- [Rows from a dataset]:
━━━━━━━━━━━━━━━━━━━━
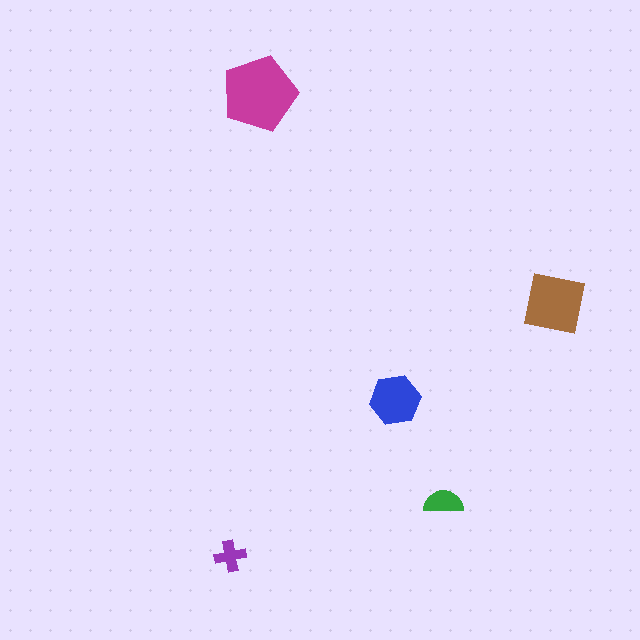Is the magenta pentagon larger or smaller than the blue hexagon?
Larger.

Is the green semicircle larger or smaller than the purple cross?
Larger.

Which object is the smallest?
The purple cross.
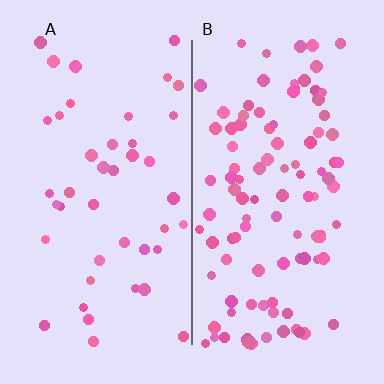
━━━━━━━━━━━━━━━━━━━━
Can the lines from the one with "Is the green" to the end of the records above be quoted exactly, both ends included, with every picture omitted?

Is the green semicircle larger or smaller than the purple cross?
Larger.

Which object is the smallest?
The purple cross.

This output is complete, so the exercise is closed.